-- Records shown --
*** Block opens ***

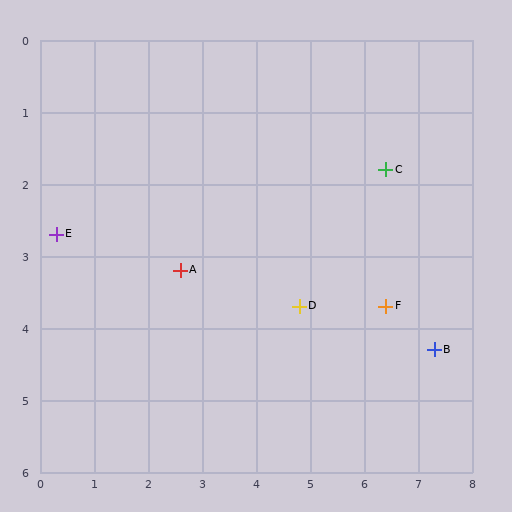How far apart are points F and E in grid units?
Points F and E are about 6.2 grid units apart.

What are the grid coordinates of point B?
Point B is at approximately (7.3, 4.3).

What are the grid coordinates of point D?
Point D is at approximately (4.8, 3.7).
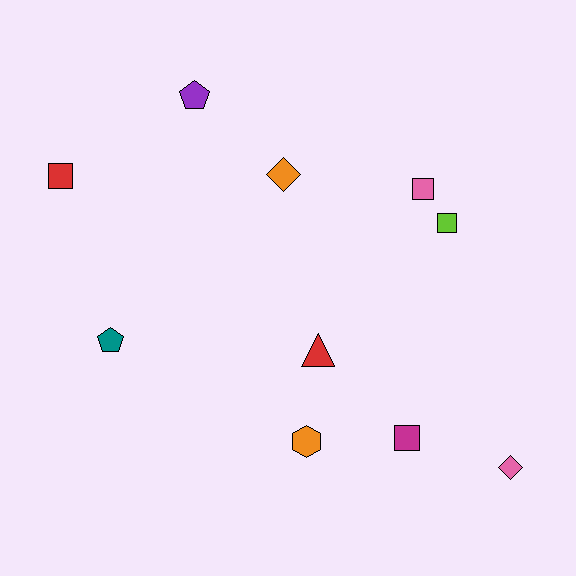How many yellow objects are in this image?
There are no yellow objects.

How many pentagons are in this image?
There are 2 pentagons.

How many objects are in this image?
There are 10 objects.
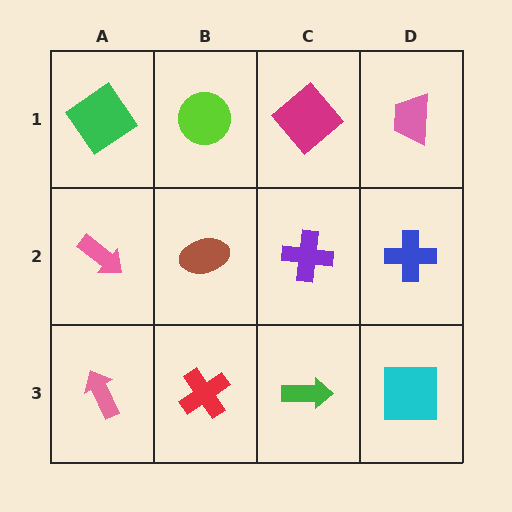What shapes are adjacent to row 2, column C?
A magenta diamond (row 1, column C), a green arrow (row 3, column C), a brown ellipse (row 2, column B), a blue cross (row 2, column D).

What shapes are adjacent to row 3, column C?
A purple cross (row 2, column C), a red cross (row 3, column B), a cyan square (row 3, column D).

*** Block closes ***

-- Task requirements --
Take the line containing "What are the grid coordinates of point B?" and every line after it up to the end of the data, and write them out exactly, without the pictures.

-- Exercise solution --
What are the grid coordinates of point B?
Point B is at approximately (7.3, 4.3).

What are the grid coordinates of point D?
Point D is at approximately (4.8, 3.7).
How many yellow objects are in this image?
There are no yellow objects.

How many pentagons are in this image?
There are 2 pentagons.

How many objects are in this image?
There are 10 objects.
What shapes are adjacent to row 2, column C?
A magenta diamond (row 1, column C), a green arrow (row 3, column C), a brown ellipse (row 2, column B), a blue cross (row 2, column D).

What shapes are adjacent to row 3, column C?
A purple cross (row 2, column C), a red cross (row 3, column B), a cyan square (row 3, column D).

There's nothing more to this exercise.